All the data should be printed again exactly as written.

Entries taken from a collection:
######

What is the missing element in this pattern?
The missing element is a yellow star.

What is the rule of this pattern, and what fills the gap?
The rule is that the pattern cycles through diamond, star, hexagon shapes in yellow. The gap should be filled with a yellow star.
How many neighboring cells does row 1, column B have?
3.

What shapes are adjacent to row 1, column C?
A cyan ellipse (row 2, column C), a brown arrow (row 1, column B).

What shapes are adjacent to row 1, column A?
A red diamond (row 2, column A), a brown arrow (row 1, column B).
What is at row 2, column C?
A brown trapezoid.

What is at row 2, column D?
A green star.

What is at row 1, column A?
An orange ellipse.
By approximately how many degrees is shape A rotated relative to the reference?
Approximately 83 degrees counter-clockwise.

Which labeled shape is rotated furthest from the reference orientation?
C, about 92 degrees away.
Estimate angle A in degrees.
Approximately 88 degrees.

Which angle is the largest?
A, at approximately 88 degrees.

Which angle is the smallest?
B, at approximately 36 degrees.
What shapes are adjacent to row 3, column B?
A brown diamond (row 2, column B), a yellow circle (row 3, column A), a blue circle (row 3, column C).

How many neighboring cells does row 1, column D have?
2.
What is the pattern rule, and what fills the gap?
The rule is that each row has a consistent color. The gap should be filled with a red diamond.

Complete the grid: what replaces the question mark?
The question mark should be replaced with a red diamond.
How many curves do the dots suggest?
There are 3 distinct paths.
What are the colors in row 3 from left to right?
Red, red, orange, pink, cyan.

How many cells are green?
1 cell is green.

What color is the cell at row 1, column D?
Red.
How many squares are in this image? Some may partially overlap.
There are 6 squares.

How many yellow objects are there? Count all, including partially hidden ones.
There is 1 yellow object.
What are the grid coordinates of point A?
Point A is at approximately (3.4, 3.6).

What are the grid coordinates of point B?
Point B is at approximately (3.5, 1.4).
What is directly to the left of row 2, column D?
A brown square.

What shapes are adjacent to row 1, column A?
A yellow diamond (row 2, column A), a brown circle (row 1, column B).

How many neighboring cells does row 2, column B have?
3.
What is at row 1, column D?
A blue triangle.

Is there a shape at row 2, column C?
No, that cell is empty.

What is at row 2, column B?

######

Your solution.
What is the missing element in this pattern?
The missing element is a yellow star.

What is the rule of this pattern, and what fills the gap?
The rule is that the pattern cycles through diamond, star, hexagon shapes in yellow. The gap should be filled with a yellow star.
How many neighboring cells does row 1, column B have?
3.

What shapes are adjacent to row 1, column C?
A cyan ellipse (row 2, column C), a brown arrow (row 1, column B).

What shapes are adjacent to row 1, column A?
A red diamond (row 2, column A), a brown arrow (row 1, column B).
What is at row 2, column C?
A brown trapezoid.

What is at row 2, column D?
A green star.

What is at row 1, column A?
An orange ellipse.
By approximately how many degrees is shape A rotated relative to the reference?
Approximately 83 degrees counter-clockwise.

Which labeled shape is rotated furthest from the reference orientation?
C, about 92 degrees away.
Estimate angle A in degrees.
Approximately 88 degrees.

Which angle is the largest?
A, at approximately 88 degrees.

Which angle is the smallest?
B, at approximately 36 degrees.
What shapes are adjacent to row 3, column B?
A brown diamond (row 2, column B), a yellow circle (row 3, column A), a blue circle (row 3, column C).

How many neighboring cells does row 1, column D have?
2.
What is the pattern rule, and what fills the gap?
The rule is that each row has a consistent color. The gap should be filled with a red diamond.

Complete the grid: what replaces the question mark?
The question mark should be replaced with a red diamond.
How many curves do the dots suggest?
There are 3 distinct paths.
What are the colors in row 3 from left to right?
Red, red, orange, pink, cyan.

How many cells are green?
1 cell is green.

What color is the cell at row 1, column D?
Red.
How many squares are in this image? Some may partially overlap.
There are 6 squares.

How many yellow objects are there? Count all, including partially hidden ones.
There is 1 yellow object.
What are the grid coordinates of point A?
Point A is at approximately (3.4, 3.6).

What are the grid coordinates of point B?
Point B is at approximately (3.5, 1.4).
What is directly to the left of row 2, column D?
A brown square.

What shapes are adjacent to row 1, column A?
A yellow diamond (row 2, column A), a brown circle (row 1, column B).

How many neighboring cells does row 2, column B have?
3.
What is at row 1, column D?
A blue triangle.

Is there a shape at row 2, column C?
No, that cell is empty.

What is at row 2, column B?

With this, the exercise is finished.